**Written instruction**.
Retype the line in which "How many objects" appears, then every line after it until the records end. Leave out the pictures.

---

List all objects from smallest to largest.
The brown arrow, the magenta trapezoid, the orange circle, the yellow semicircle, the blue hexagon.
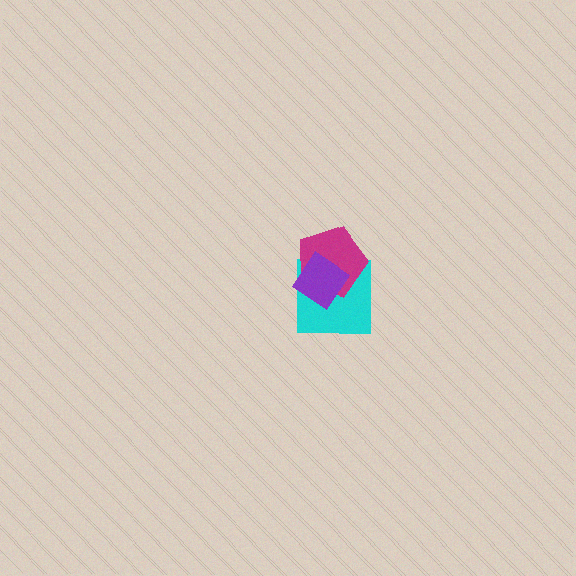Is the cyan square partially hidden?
Yes, it is partially covered by another shape.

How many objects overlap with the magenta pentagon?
2 objects overlap with the magenta pentagon.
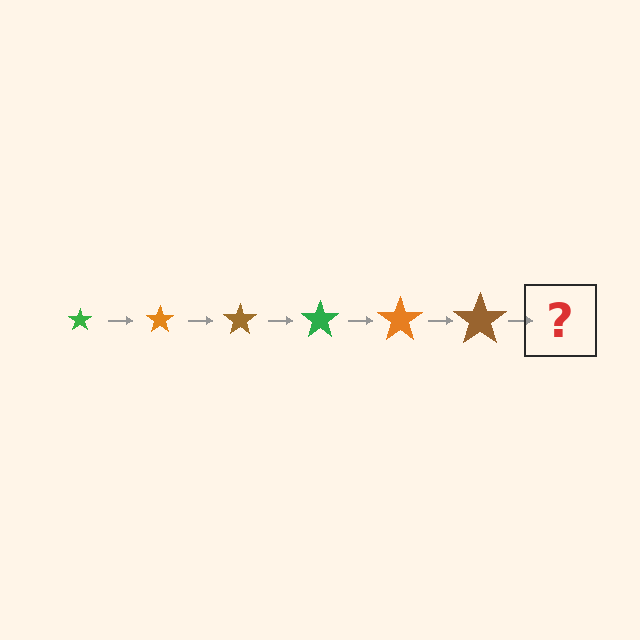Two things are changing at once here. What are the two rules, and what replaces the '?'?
The two rules are that the star grows larger each step and the color cycles through green, orange, and brown. The '?' should be a green star, larger than the previous one.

---

**Exercise output**.
How many objects overlap with the magenta pentagon?
2 objects overlap with the magenta pentagon.
Two things are changing at once here. What are the two rules, and what replaces the '?'?
The two rules are that the star grows larger each step and the color cycles through green, orange, and brown. The '?' should be a green star, larger than the previous one.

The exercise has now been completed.